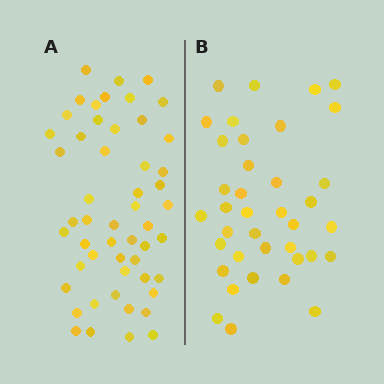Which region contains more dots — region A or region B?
Region A (the left region) has more dots.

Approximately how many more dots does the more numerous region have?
Region A has approximately 15 more dots than region B.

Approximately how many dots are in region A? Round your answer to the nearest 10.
About 50 dots. (The exact count is 52, which rounds to 50.)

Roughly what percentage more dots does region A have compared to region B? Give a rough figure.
About 35% more.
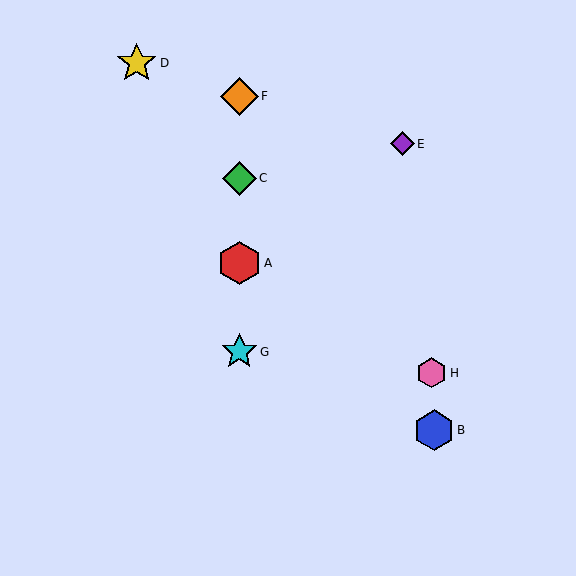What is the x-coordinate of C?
Object C is at x≈239.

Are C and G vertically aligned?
Yes, both are at x≈239.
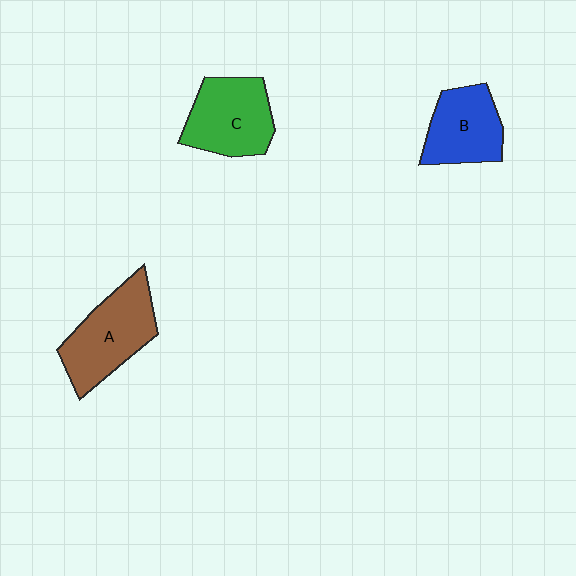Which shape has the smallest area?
Shape B (blue).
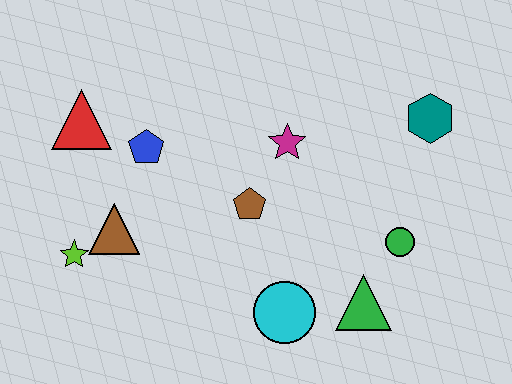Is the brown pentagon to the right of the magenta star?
No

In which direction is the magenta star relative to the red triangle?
The magenta star is to the right of the red triangle.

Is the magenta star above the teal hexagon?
No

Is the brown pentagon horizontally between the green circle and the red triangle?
Yes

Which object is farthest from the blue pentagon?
The teal hexagon is farthest from the blue pentagon.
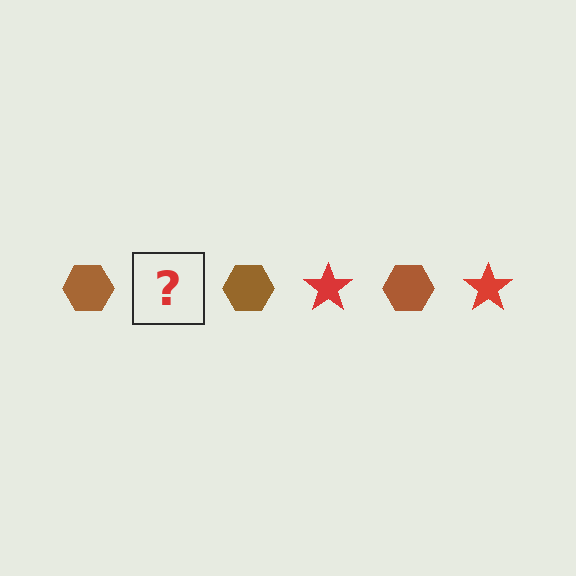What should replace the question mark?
The question mark should be replaced with a red star.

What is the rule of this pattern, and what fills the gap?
The rule is that the pattern alternates between brown hexagon and red star. The gap should be filled with a red star.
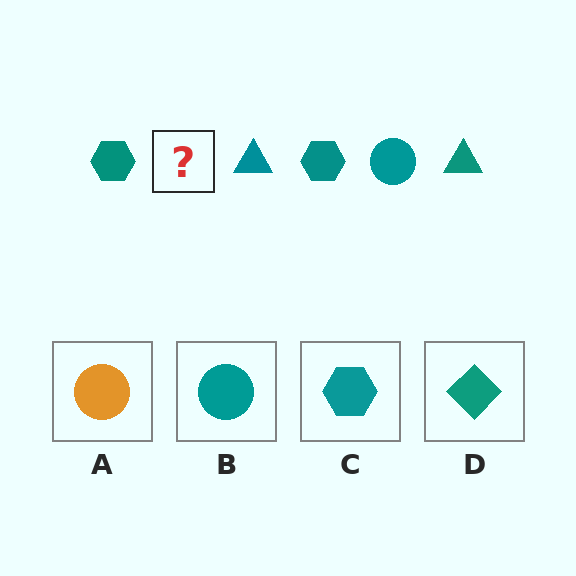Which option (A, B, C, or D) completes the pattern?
B.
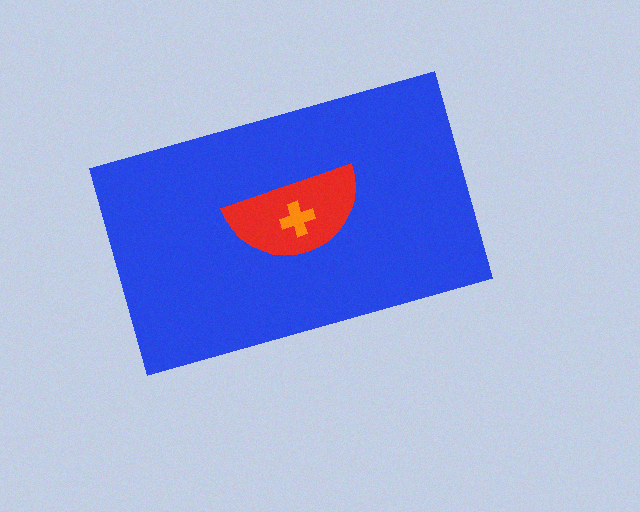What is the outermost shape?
The blue rectangle.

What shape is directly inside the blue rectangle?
The red semicircle.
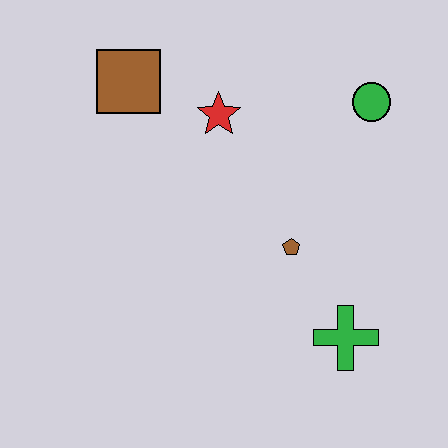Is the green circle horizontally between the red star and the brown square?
No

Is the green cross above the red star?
No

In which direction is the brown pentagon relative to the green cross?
The brown pentagon is above the green cross.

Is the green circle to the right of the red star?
Yes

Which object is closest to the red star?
The brown square is closest to the red star.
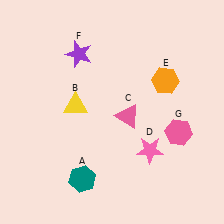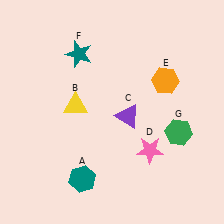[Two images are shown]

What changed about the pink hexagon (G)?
In Image 1, G is pink. In Image 2, it changed to green.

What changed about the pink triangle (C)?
In Image 1, C is pink. In Image 2, it changed to purple.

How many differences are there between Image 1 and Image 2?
There are 3 differences between the two images.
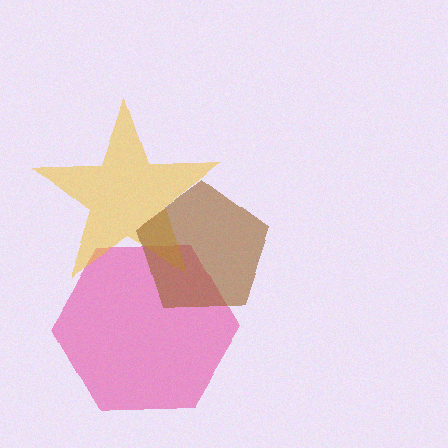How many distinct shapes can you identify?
There are 3 distinct shapes: a pink hexagon, a yellow star, a brown pentagon.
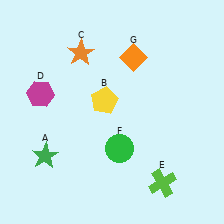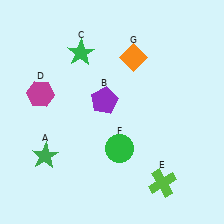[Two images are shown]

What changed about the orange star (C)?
In Image 1, C is orange. In Image 2, it changed to green.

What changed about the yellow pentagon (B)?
In Image 1, B is yellow. In Image 2, it changed to purple.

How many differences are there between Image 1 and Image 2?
There are 2 differences between the two images.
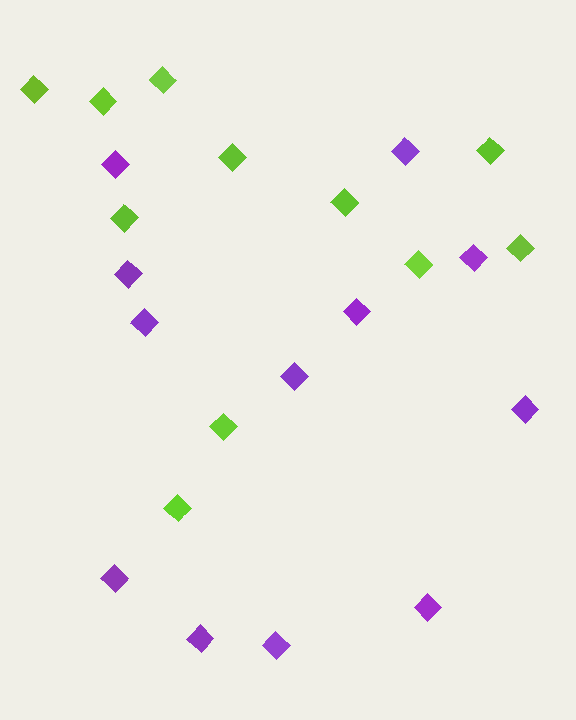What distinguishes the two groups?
There are 2 groups: one group of lime diamonds (11) and one group of purple diamonds (12).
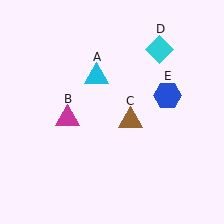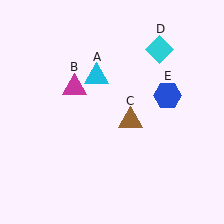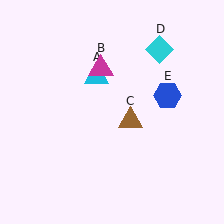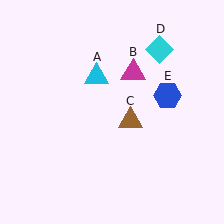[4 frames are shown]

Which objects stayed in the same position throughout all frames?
Cyan triangle (object A) and brown triangle (object C) and cyan diamond (object D) and blue hexagon (object E) remained stationary.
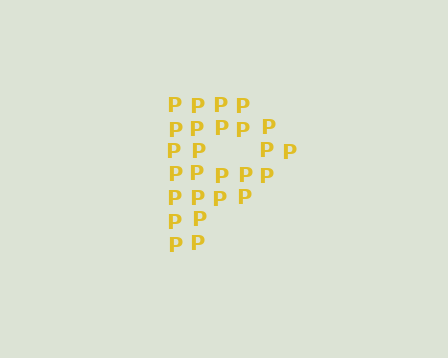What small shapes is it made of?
It is made of small letter P's.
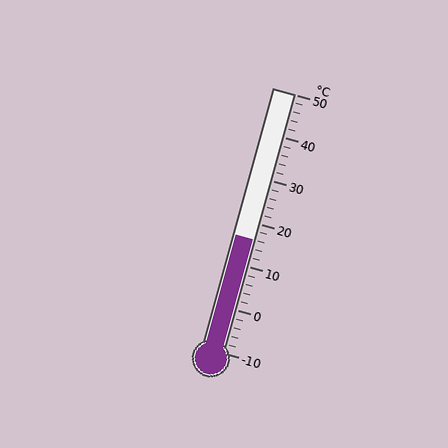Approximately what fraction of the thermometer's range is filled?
The thermometer is filled to approximately 45% of its range.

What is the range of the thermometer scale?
The thermometer scale ranges from -10°C to 50°C.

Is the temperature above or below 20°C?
The temperature is below 20°C.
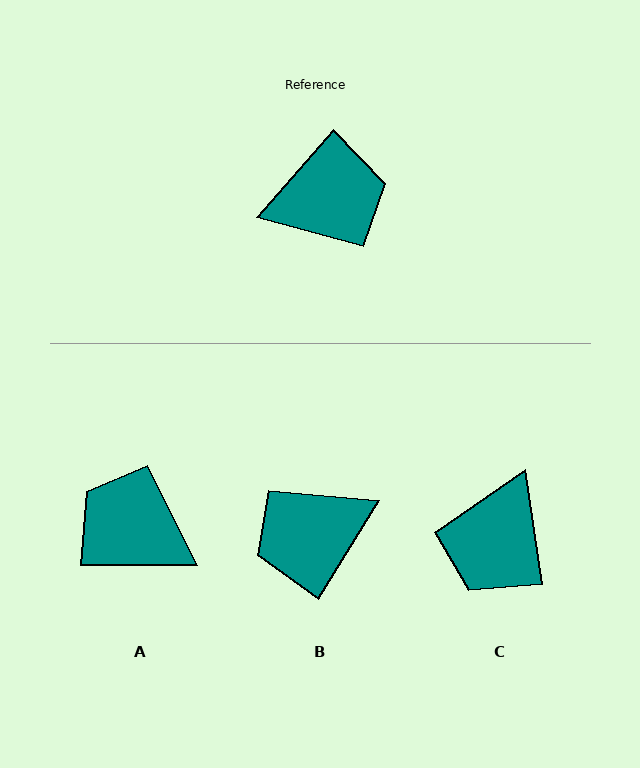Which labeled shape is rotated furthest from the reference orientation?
B, about 170 degrees away.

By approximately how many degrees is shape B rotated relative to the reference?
Approximately 170 degrees clockwise.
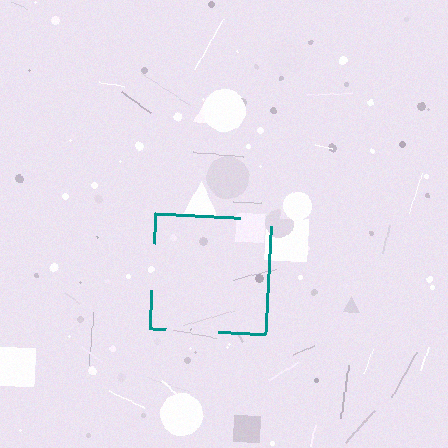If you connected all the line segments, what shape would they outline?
They would outline a square.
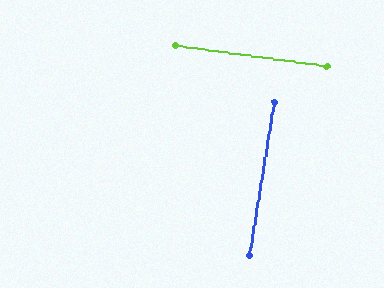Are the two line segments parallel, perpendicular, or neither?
Perpendicular — they meet at approximately 89°.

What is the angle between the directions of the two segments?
Approximately 89 degrees.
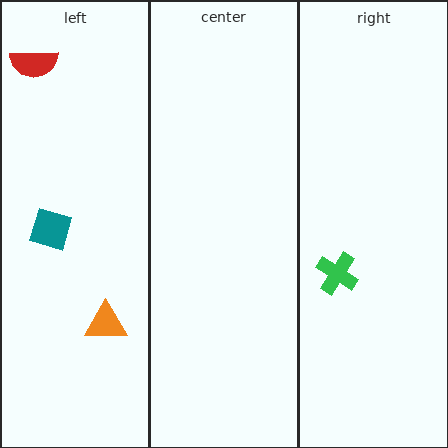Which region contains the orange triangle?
The left region.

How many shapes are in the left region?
3.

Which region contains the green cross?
The right region.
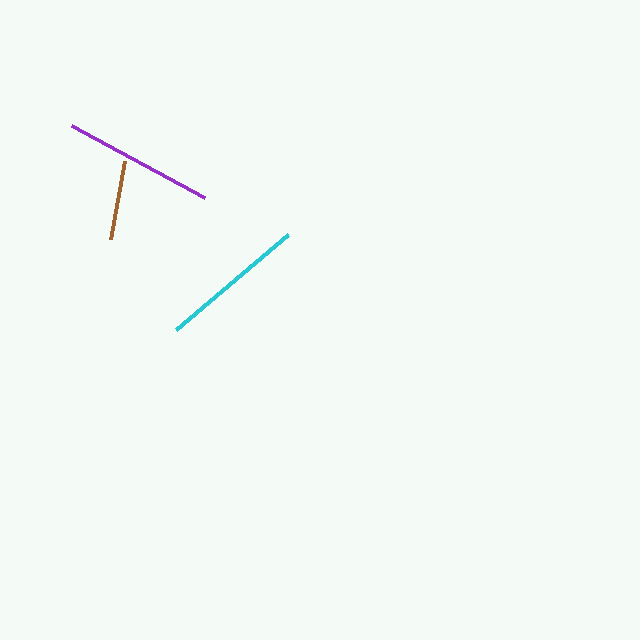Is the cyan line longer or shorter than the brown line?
The cyan line is longer than the brown line.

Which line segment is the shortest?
The brown line is the shortest at approximately 80 pixels.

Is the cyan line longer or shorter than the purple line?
The purple and cyan lines are approximately the same length (about 151 and 147 pixels).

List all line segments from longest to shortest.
From longest to shortest: purple and cyan (about equal), brown.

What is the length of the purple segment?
The purple segment is approximately 151 pixels long.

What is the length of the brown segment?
The brown segment is approximately 80 pixels long.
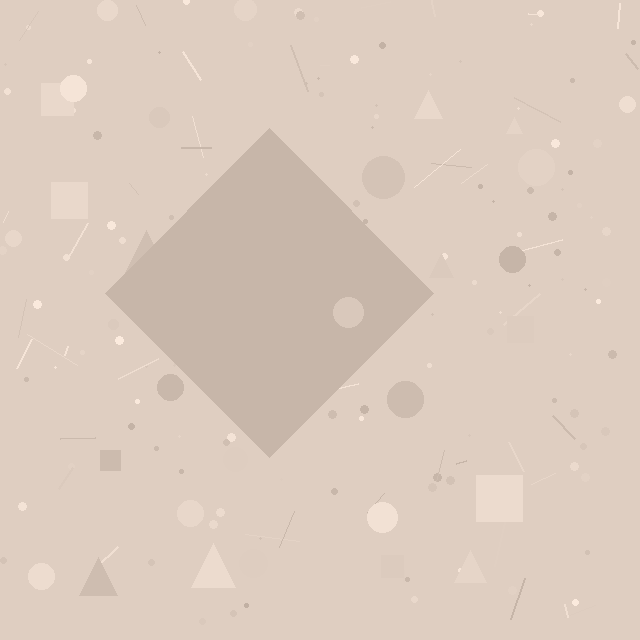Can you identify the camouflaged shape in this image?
The camouflaged shape is a diamond.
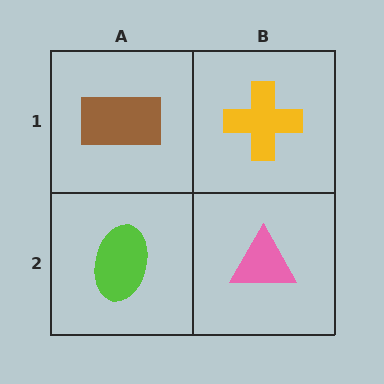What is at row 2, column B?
A pink triangle.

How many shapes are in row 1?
2 shapes.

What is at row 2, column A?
A lime ellipse.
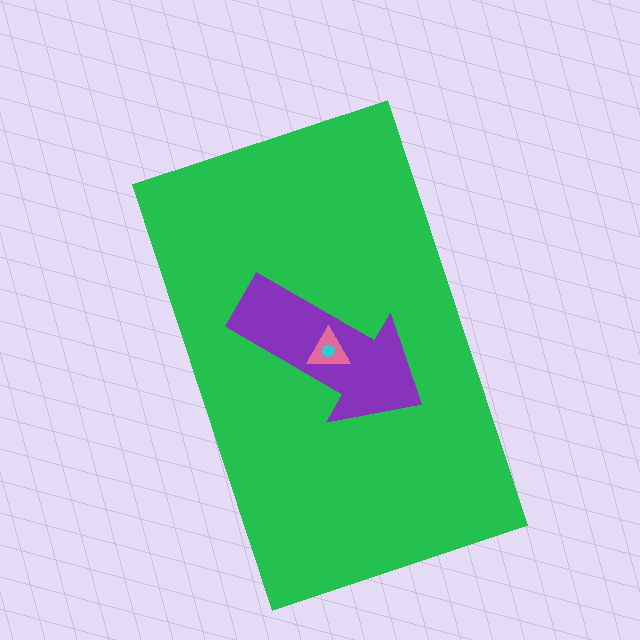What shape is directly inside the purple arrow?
The pink triangle.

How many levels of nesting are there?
4.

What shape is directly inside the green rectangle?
The purple arrow.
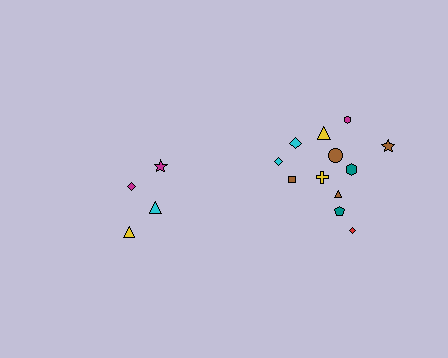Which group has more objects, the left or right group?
The right group.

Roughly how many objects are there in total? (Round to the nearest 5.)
Roughly 15 objects in total.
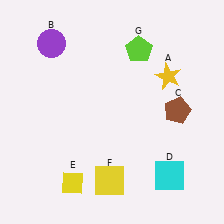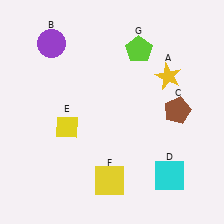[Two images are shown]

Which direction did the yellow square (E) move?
The yellow square (E) moved up.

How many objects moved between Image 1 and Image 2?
1 object moved between the two images.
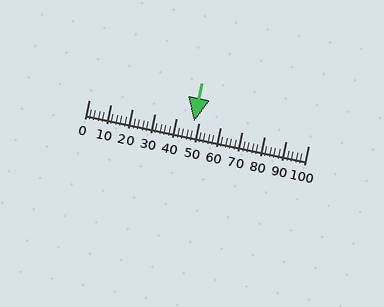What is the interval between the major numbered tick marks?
The major tick marks are spaced 10 units apart.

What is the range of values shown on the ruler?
The ruler shows values from 0 to 100.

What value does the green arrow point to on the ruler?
The green arrow points to approximately 48.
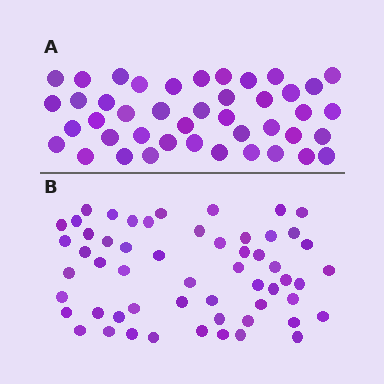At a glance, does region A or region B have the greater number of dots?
Region B (the bottom region) has more dots.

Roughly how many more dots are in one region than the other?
Region B has approximately 15 more dots than region A.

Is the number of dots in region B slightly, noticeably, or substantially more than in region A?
Region B has noticeably more, but not dramatically so. The ratio is roughly 1.3 to 1.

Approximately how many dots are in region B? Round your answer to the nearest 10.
About 60 dots. (The exact count is 56, which rounds to 60.)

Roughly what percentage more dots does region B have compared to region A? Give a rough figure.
About 30% more.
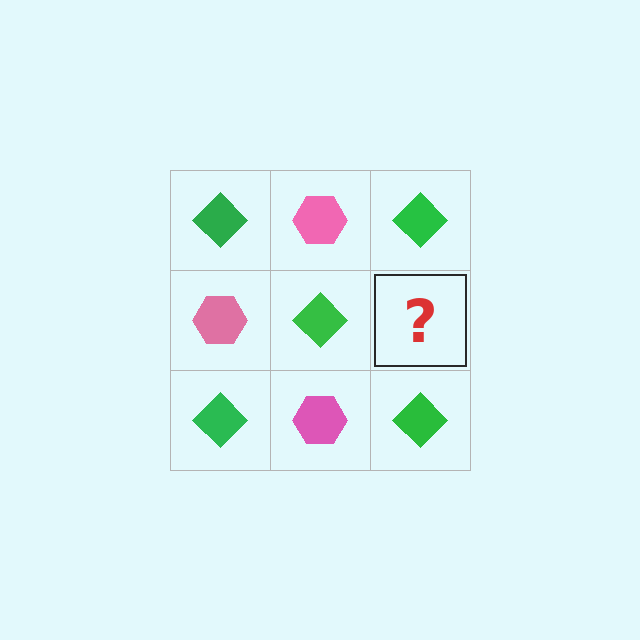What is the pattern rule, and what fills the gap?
The rule is that it alternates green diamond and pink hexagon in a checkerboard pattern. The gap should be filled with a pink hexagon.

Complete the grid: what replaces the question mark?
The question mark should be replaced with a pink hexagon.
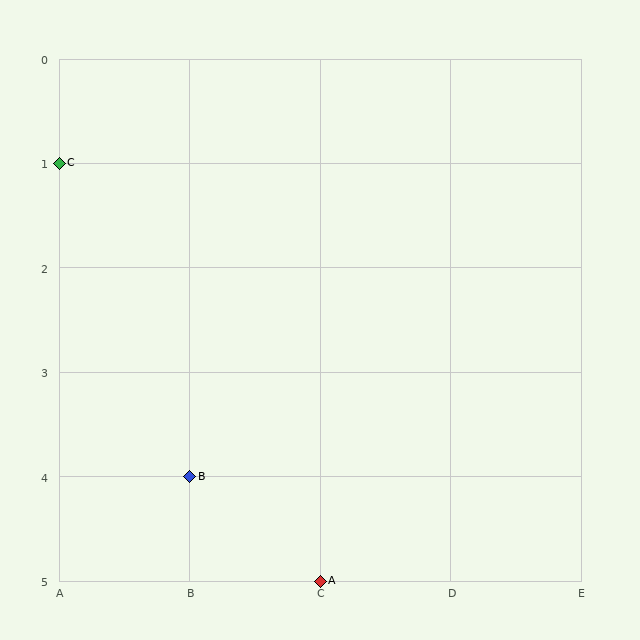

○ ○ ○

_TASK REQUIREMENTS_
Above are some records; quote exactly and only the lines that begin at the line containing "What changed about the yellow pentagon (B)?" and stop after the line containing "[4 frames are shown]", leaving out the pictures.

_WORKED ANSWER_
What changed about the yellow pentagon (B)?
In Image 1, B is yellow. In Image 2, it changed to purple.

How many differences are there between Image 1 and Image 2?
There are 2 differences between the two images.
What distinguishes the two groups?
There are 2 groups: one group of lime diamonds (11) and one group of purple diamonds (12).
[4 frames are shown]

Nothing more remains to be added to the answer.